Repeat exactly the lines from the line containing "Which objects stayed" to the last line of the listing, including both.

(A run of records)
---------------

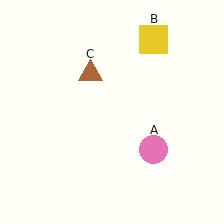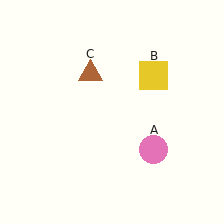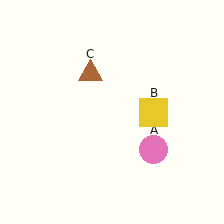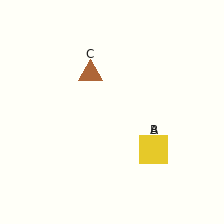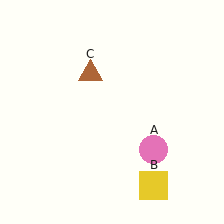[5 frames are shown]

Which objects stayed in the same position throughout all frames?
Pink circle (object A) and brown triangle (object C) remained stationary.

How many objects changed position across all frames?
1 object changed position: yellow square (object B).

---------------

__THE REPLY__
Which objects stayed in the same position throughout all frames?
Pink circle (object A) and brown triangle (object C) remained stationary.

How many objects changed position across all frames?
1 object changed position: yellow square (object B).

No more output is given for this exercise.